Restate each line of the listing exactly, without carrying over any pictures.

━━ Source material ━━

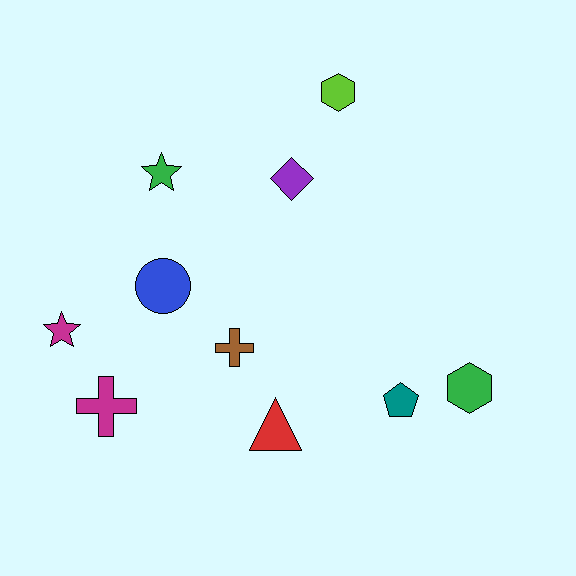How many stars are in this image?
There are 2 stars.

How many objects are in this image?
There are 10 objects.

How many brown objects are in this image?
There is 1 brown object.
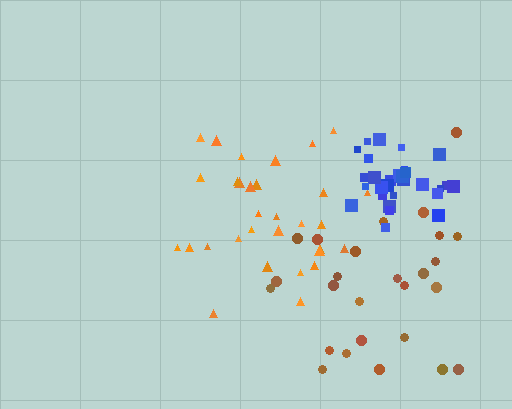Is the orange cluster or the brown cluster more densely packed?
Orange.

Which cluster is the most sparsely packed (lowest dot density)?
Brown.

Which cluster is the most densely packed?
Blue.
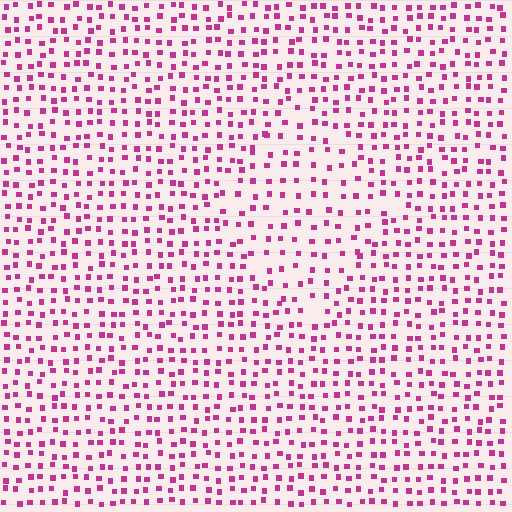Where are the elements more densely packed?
The elements are more densely packed outside the diamond boundary.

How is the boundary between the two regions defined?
The boundary is defined by a change in element density (approximately 1.5x ratio). All elements are the same color, size, and shape.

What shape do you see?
I see a diamond.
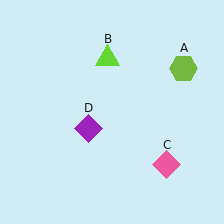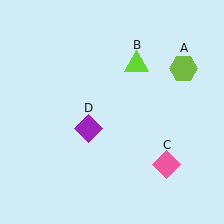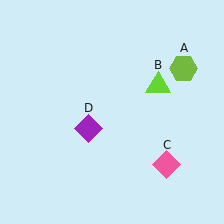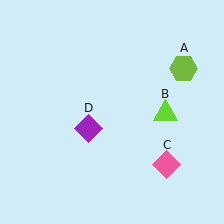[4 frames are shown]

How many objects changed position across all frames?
1 object changed position: lime triangle (object B).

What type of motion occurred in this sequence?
The lime triangle (object B) rotated clockwise around the center of the scene.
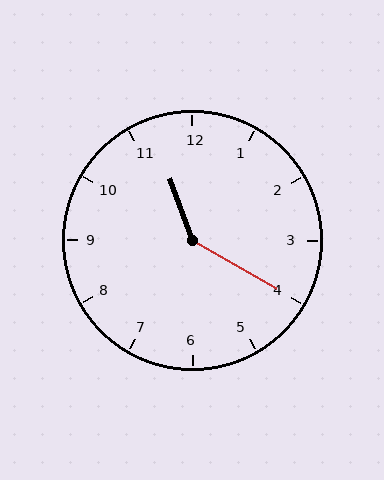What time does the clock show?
11:20.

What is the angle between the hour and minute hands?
Approximately 140 degrees.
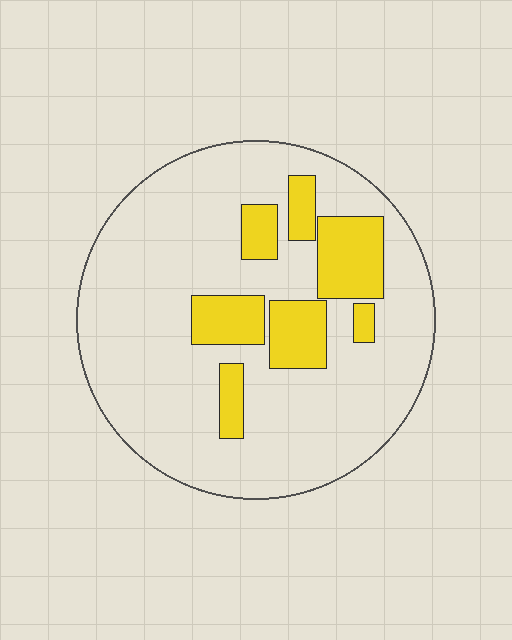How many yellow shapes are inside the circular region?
7.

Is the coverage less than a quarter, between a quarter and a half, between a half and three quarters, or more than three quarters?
Less than a quarter.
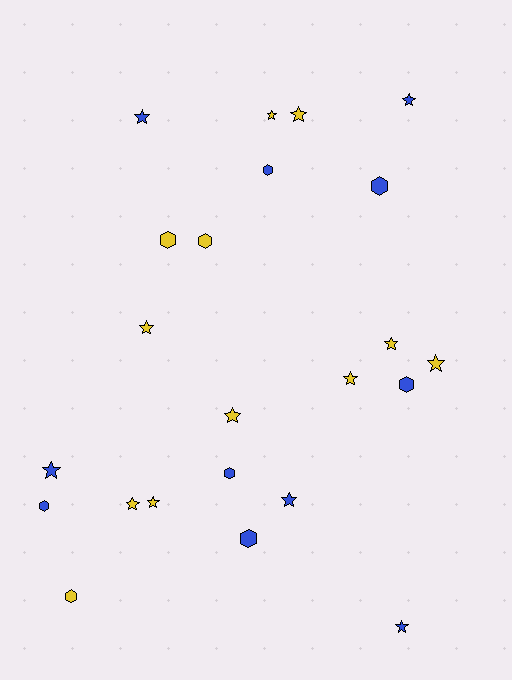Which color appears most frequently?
Yellow, with 12 objects.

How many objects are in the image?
There are 23 objects.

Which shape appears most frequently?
Star, with 14 objects.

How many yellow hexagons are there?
There are 3 yellow hexagons.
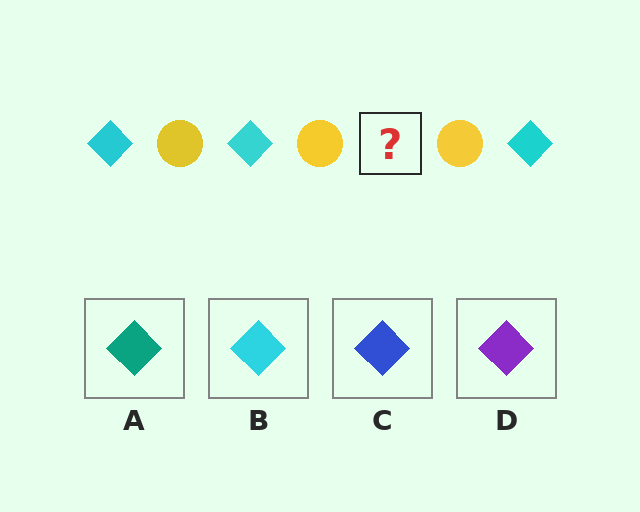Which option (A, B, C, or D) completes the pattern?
B.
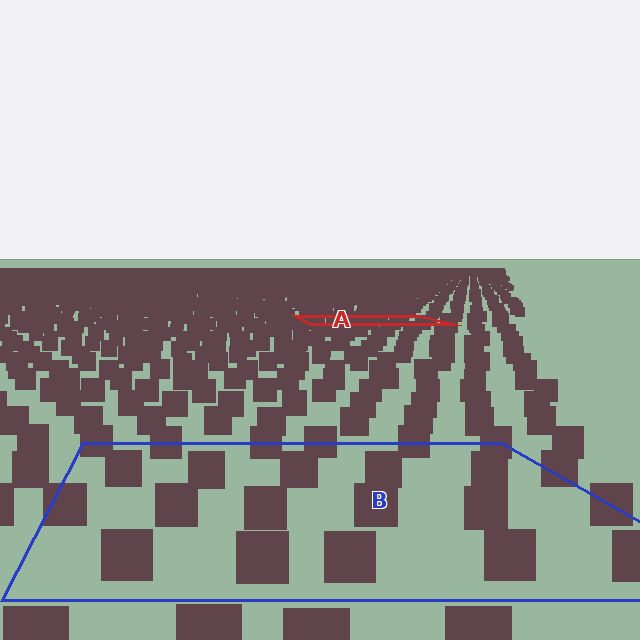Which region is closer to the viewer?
Region B is closer. The texture elements there are larger and more spread out.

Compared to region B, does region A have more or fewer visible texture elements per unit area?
Region A has more texture elements per unit area — they are packed more densely because it is farther away.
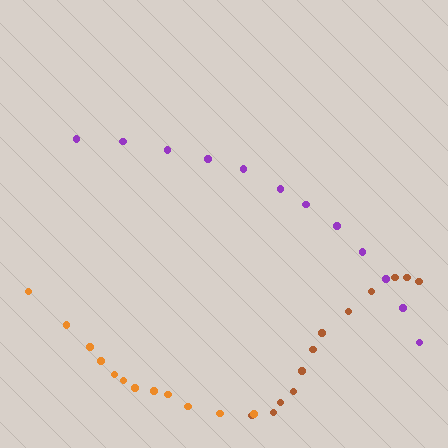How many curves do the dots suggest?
There are 3 distinct paths.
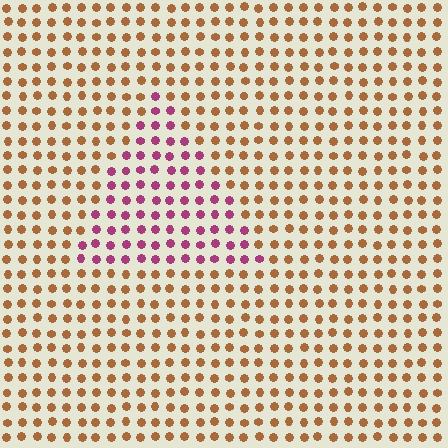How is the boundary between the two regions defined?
The boundary is defined purely by a slight shift in hue (about 62 degrees). Spacing, size, and orientation are identical on both sides.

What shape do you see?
I see a triangle.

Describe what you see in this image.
The image is filled with small brown elements in a uniform arrangement. A triangle-shaped region is visible where the elements are tinted to a slightly different hue, forming a subtle color boundary.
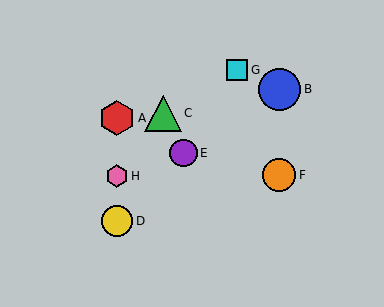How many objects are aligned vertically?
3 objects (A, D, H) are aligned vertically.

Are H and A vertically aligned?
Yes, both are at x≈117.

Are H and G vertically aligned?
No, H is at x≈117 and G is at x≈237.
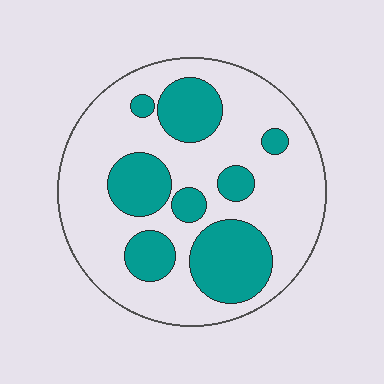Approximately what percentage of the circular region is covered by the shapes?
Approximately 30%.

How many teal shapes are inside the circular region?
8.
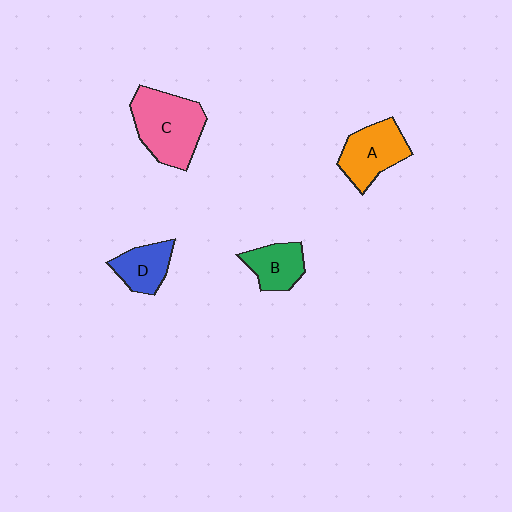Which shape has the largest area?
Shape C (pink).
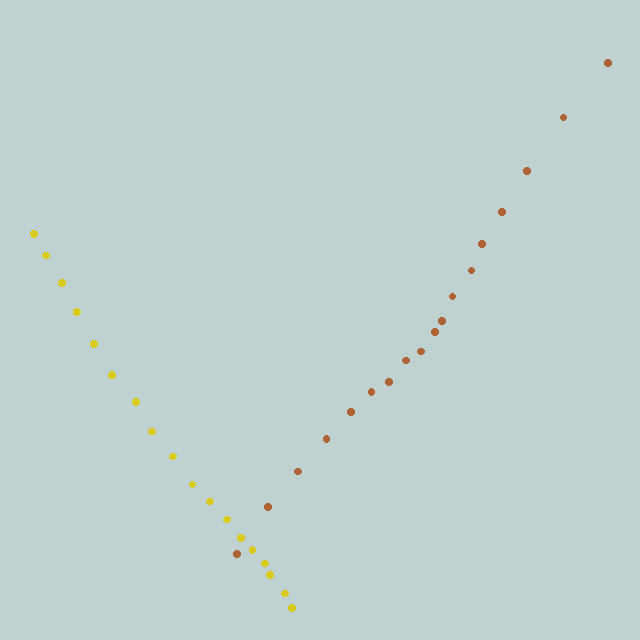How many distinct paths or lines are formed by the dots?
There are 2 distinct paths.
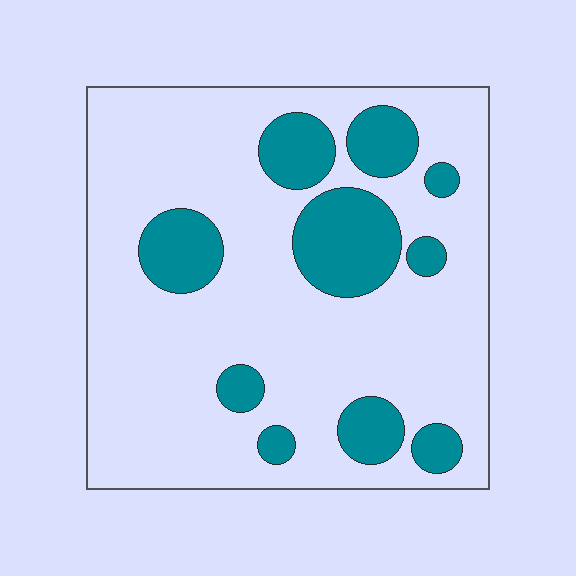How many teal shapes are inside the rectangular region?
10.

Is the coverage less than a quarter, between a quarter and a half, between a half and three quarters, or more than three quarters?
Less than a quarter.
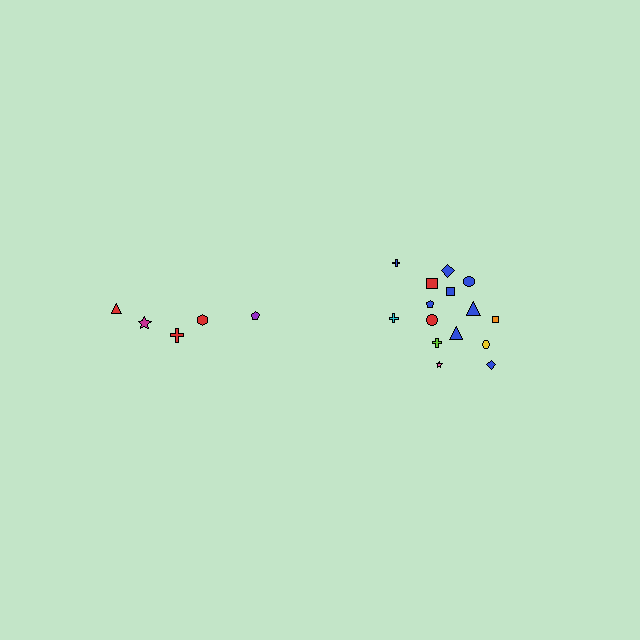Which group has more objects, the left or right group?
The right group.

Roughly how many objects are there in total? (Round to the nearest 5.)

━━━

**Exercise solution**
How many stars are in this image?
There are 2 stars.

How many objects are in this image?
There are 10 objects.

How many brown objects are in this image?
There is 1 brown object.
Is the orange cluster or the brown cluster more densely packed?
Orange.

Which cluster is the most sparsely packed (lowest dot density)?
Brown.

Which cluster is the most densely packed?
Blue.
Where are the elements more densely packed?
The elements are more densely packed outside the diamond boundary.

How is the boundary between the two regions defined?
The boundary is defined by a change in element density (approximately 1.5x ratio). All elements are the same color, size, and shape.

What shape do you see?
I see a diamond.
[4 frames are shown]

How many objects changed position across all frames?
1 object changed position: lime triangle (object B).

What type of motion occurred in this sequence?
The lime triangle (object B) rotated clockwise around the center of the scene.
What time does the clock show?
11:20.

What is the angle between the hour and minute hands?
Approximately 140 degrees.
How many yellow shapes are inside the circular region?
7.

Is the coverage less than a quarter, between a quarter and a half, between a half and three quarters, or more than three quarters?
Less than a quarter.
Which color appears most frequently?
Yellow, with 12 objects.

How many objects are in the image?
There are 23 objects.

Which shape appears most frequently?
Star, with 14 objects.

How many yellow hexagons are there?
There are 3 yellow hexagons.
Which option (A, B, C, or D) completes the pattern?
B.
Which region is closer to the viewer?
Region B is closer. The texture elements there are larger and more spread out.

Compared to region B, does region A have more or fewer visible texture elements per unit area?
Region A has more texture elements per unit area — they are packed more densely because it is farther away.
How many curves do the dots suggest?
There are 3 distinct paths.
How is the boundary between the two regions defined?
The boundary is defined purely by a slight shift in hue (about 62 degrees). Spacing, size, and orientation are identical on both sides.

What shape do you see?
I see a triangle.

Describe what you see in this image.
The image is filled with small brown elements in a uniform arrangement. A triangle-shaped region is visible where the elements are tinted to a slightly different hue, forming a subtle color boundary.
How many objects are aligned vertically?
3 objects (A, D, H) are aligned vertically.

Are H and A vertically aligned?
Yes, both are at x≈117.

Are H and G vertically aligned?
No, H is at x≈117 and G is at x≈237.
Approximately what percentage of the circular region is covered by the shapes?
Approximately 30%.

How many teal shapes are inside the circular region?
8.
Which shape has the largest area?
Shape C (pink).
How many distinct paths or lines are formed by the dots?
There are 2 distinct paths.
How many teal shapes are inside the rectangular region?
10.

Is the coverage less than a quarter, between a quarter and a half, between a half and three quarters, or more than three quarters?
Less than a quarter.
Which group has more objects, the left or right group?
The right group.

Roughly how many objects are there in total? (Round to the nearest 5.)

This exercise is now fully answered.